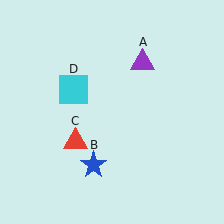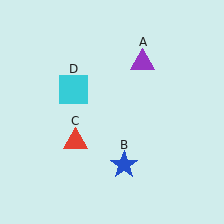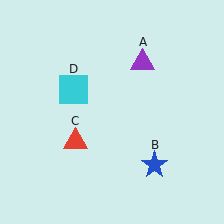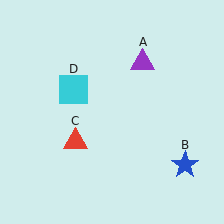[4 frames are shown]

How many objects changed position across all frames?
1 object changed position: blue star (object B).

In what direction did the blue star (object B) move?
The blue star (object B) moved right.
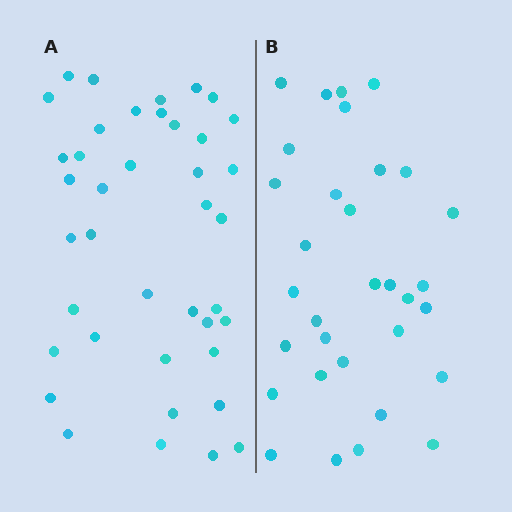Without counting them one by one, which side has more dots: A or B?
Region A (the left region) has more dots.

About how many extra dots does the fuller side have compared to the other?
Region A has roughly 8 or so more dots than region B.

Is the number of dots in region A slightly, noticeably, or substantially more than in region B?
Region A has noticeably more, but not dramatically so. The ratio is roughly 1.2 to 1.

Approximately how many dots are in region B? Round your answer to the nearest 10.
About 30 dots. (The exact count is 32, which rounds to 30.)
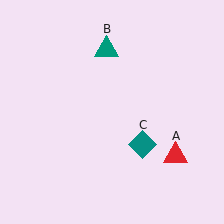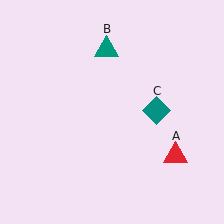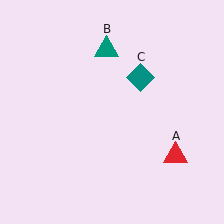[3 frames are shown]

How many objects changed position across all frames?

|---|

*Written exercise*: Omit all pictures and write out, exactly, only the lines from the line containing "Without counting them" through the last line of the entries above.

*Solution to this exercise*:
Without counting them one by one, which side has more dots: A or B?
Region A (the left region) has more dots.

About how many extra dots does the fuller side have compared to the other?
Region A has roughly 8 or so more dots than region B.

Is the number of dots in region A slightly, noticeably, or substantially more than in region B?
Region A has noticeably more, but not dramatically so. The ratio is roughly 1.2 to 1.

Approximately how many dots are in region B? Round your answer to the nearest 10.
About 30 dots. (The exact count is 32, which rounds to 30.)
[3 frames are shown]

How many objects changed position across all frames?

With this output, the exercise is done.